• _REQUIRED TASK_: Write out the full listing exactly as given, minus the images.

• _Dataset excerpt_:
___
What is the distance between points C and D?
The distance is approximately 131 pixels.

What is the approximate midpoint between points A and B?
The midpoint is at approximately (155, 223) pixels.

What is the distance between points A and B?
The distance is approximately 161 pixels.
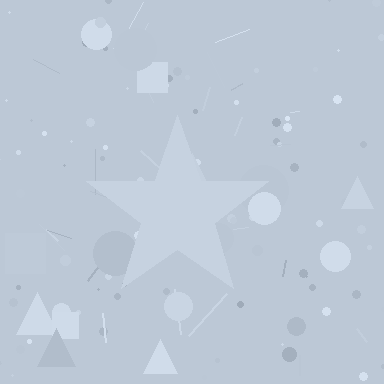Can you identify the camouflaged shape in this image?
The camouflaged shape is a star.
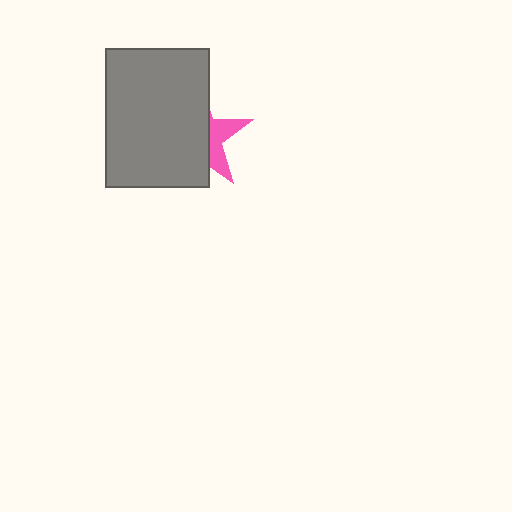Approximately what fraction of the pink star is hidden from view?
Roughly 68% of the pink star is hidden behind the gray rectangle.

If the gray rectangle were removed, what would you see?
You would see the complete pink star.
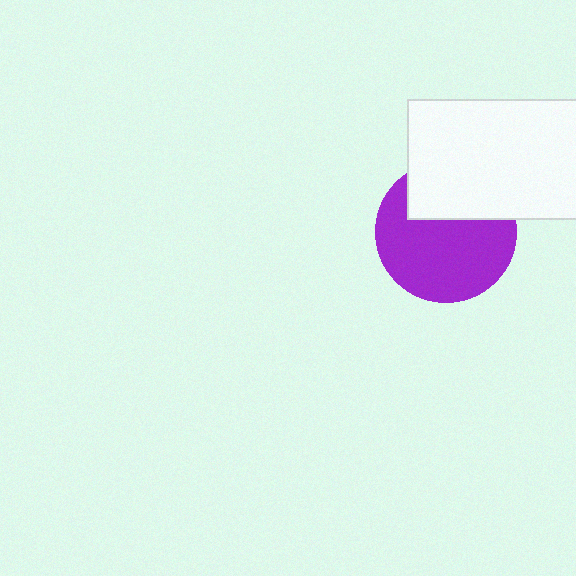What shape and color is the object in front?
The object in front is a white rectangle.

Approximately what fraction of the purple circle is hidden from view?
Roughly 33% of the purple circle is hidden behind the white rectangle.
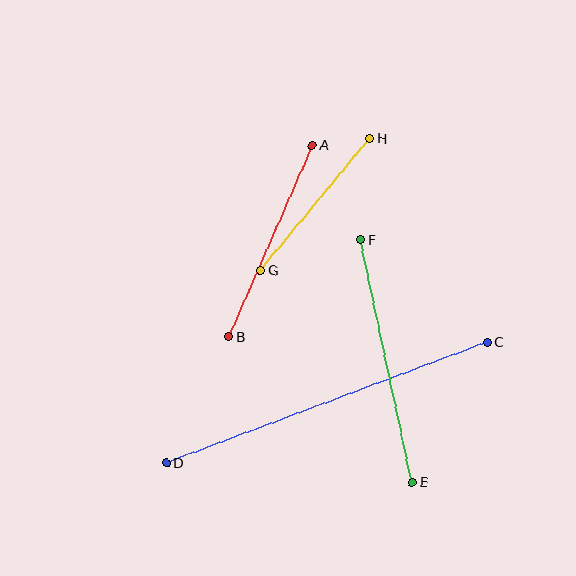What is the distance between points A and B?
The distance is approximately 209 pixels.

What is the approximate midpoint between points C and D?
The midpoint is at approximately (327, 402) pixels.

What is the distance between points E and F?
The distance is approximately 248 pixels.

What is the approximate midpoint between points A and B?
The midpoint is at approximately (270, 241) pixels.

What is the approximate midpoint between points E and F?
The midpoint is at approximately (387, 361) pixels.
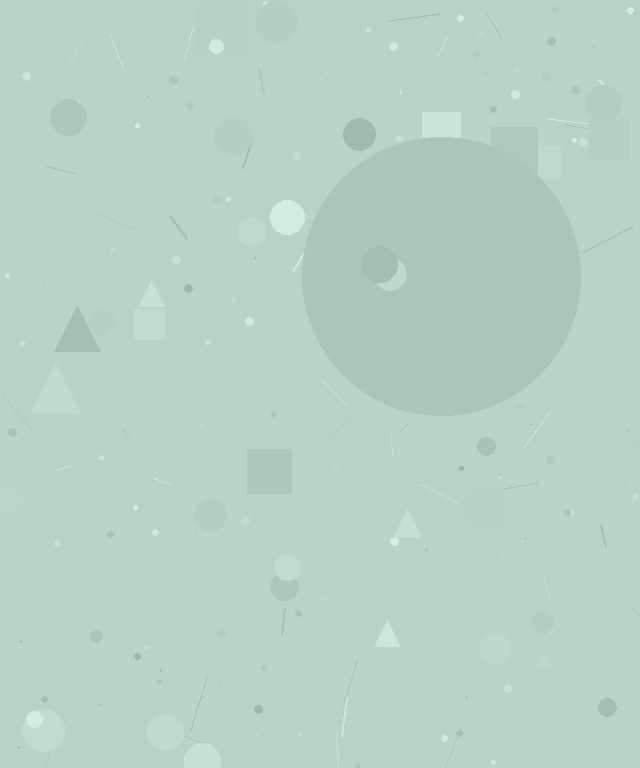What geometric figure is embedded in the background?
A circle is embedded in the background.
___
• _FINAL RESULT_:
What is the distance between points C and D?
The distance is approximately 131 pixels.

What is the approximate midpoint between points A and B?
The midpoint is at approximately (155, 223) pixels.

What is the distance between points A and B?
The distance is approximately 161 pixels.
Can you identify the camouflaged shape in this image?
The camouflaged shape is a star.
Approximately what fraction of the pink star is hidden from view?
Roughly 68% of the pink star is hidden behind the gray rectangle.

If the gray rectangle were removed, what would you see?
You would see the complete pink star.
What shape and color is the object in front?
The object in front is a white rectangle.

Approximately what fraction of the purple circle is hidden from view?
Roughly 33% of the purple circle is hidden behind the white rectangle.
What is the distance between points A and B?
The distance is approximately 209 pixels.

What is the approximate midpoint between points C and D?
The midpoint is at approximately (327, 402) pixels.

What is the distance between points E and F?
The distance is approximately 248 pixels.

What is the approximate midpoint between points A and B?
The midpoint is at approximately (270, 241) pixels.

What is the approximate midpoint between points E and F?
The midpoint is at approximately (387, 361) pixels.
What geometric figure is embedded in the background?
A circle is embedded in the background.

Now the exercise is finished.